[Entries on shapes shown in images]
· · ·

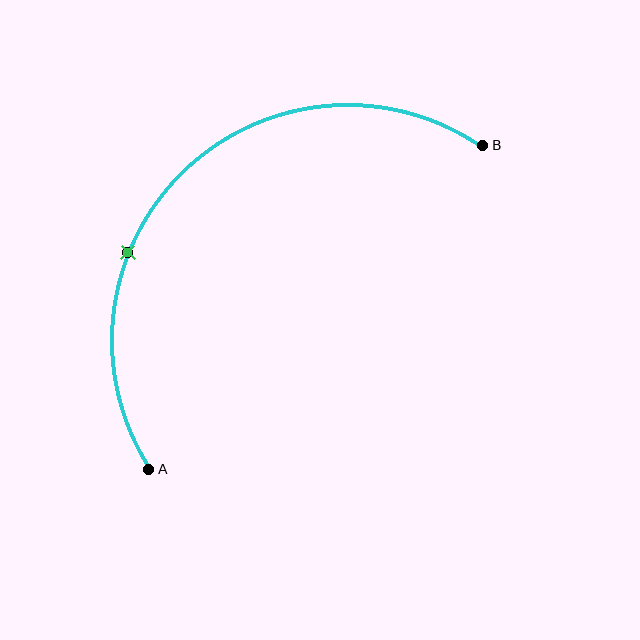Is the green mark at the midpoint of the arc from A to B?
No. The green mark lies on the arc but is closer to endpoint A. The arc midpoint would be at the point on the curve equidistant along the arc from both A and B.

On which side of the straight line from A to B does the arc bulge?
The arc bulges above and to the left of the straight line connecting A and B.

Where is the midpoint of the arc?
The arc midpoint is the point on the curve farthest from the straight line joining A and B. It sits above and to the left of that line.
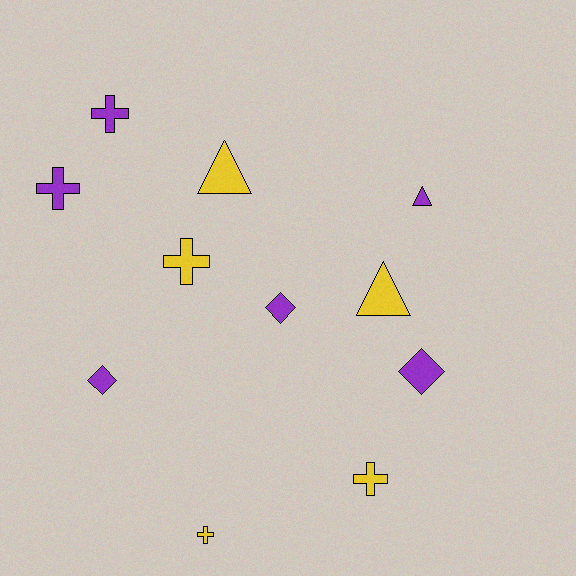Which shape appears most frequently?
Cross, with 5 objects.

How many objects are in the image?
There are 11 objects.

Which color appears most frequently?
Purple, with 6 objects.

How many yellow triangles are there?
There are 2 yellow triangles.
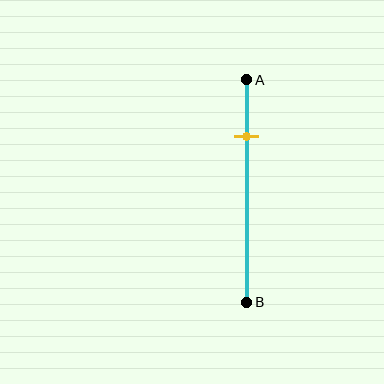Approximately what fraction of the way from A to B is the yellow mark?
The yellow mark is approximately 25% of the way from A to B.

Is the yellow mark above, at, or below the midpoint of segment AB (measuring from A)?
The yellow mark is above the midpoint of segment AB.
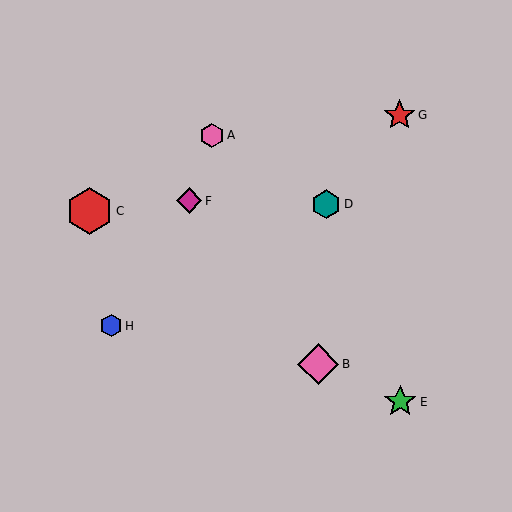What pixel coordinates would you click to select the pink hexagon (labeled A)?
Click at (212, 135) to select the pink hexagon A.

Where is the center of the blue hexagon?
The center of the blue hexagon is at (111, 326).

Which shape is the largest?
The red hexagon (labeled C) is the largest.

· · ·

> _Task directions_:
Repeat the data above exactly, but not the pictures.

> _Solution for this task_:
Is the green mark at the midpoint of the arc from A to B?
No. The green mark lies on the arc but is closer to endpoint A. The arc midpoint would be at the point on the curve equidistant along the arc from both A and B.

On which side of the straight line from A to B does the arc bulge?
The arc bulges above and to the left of the straight line connecting A and B.

Where is the midpoint of the arc?
The arc midpoint is the point on the curve farthest from the straight line joining A and B. It sits above and to the left of that line.
Which shape appears most frequently?
Cross, with 5 objects.

How many objects are in the image?
There are 11 objects.

Which color appears most frequently?
Purple, with 6 objects.

How many yellow triangles are there?
There are 2 yellow triangles.
Approximately what fraction of the way from A to B is the yellow mark?
The yellow mark is approximately 25% of the way from A to B.

Is the yellow mark above, at, or below the midpoint of segment AB (measuring from A)?
The yellow mark is above the midpoint of segment AB.
What pixel coordinates would you click to select the pink hexagon (labeled A)?
Click at (212, 135) to select the pink hexagon A.

Where is the center of the blue hexagon?
The center of the blue hexagon is at (111, 326).

Which shape is the largest?
The red hexagon (labeled C) is the largest.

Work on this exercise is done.